> Data excerpts:
-------
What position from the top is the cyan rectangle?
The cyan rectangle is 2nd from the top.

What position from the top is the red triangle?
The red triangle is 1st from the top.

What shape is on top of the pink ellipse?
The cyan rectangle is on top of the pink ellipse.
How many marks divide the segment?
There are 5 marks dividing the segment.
-------
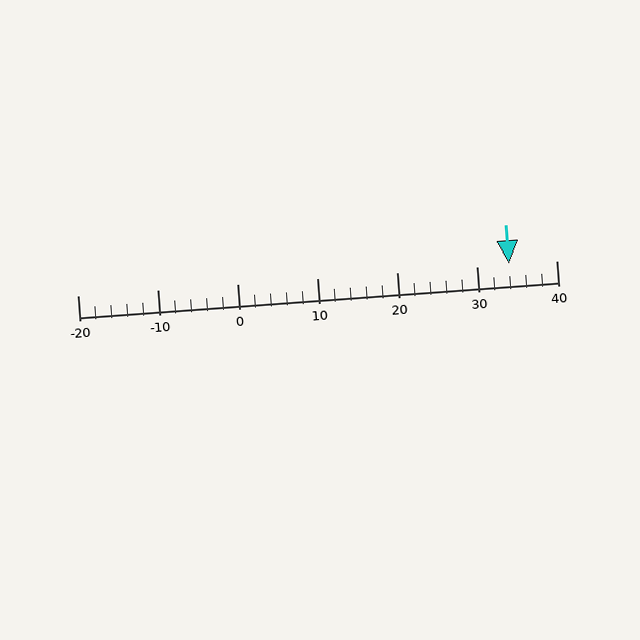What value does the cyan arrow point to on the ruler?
-------
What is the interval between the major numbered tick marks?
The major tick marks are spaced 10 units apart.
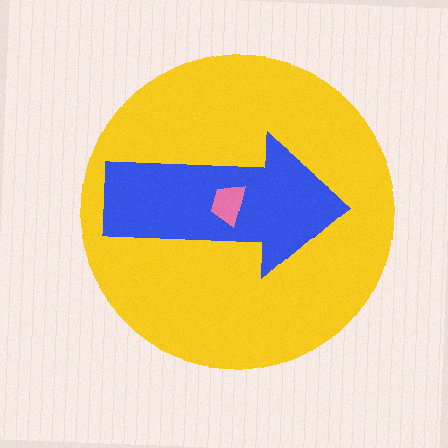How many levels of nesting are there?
-------
> Written instruction:
Make an exact copy of the lines from the one containing "What is the" to the one containing "How many levels of nesting are there?", keeping both and leaving out every picture.

> Exercise solution:
What is the interval between the major numbered tick marks?
The major tick marks are spaced 10 units apart.
How many levels of nesting are there?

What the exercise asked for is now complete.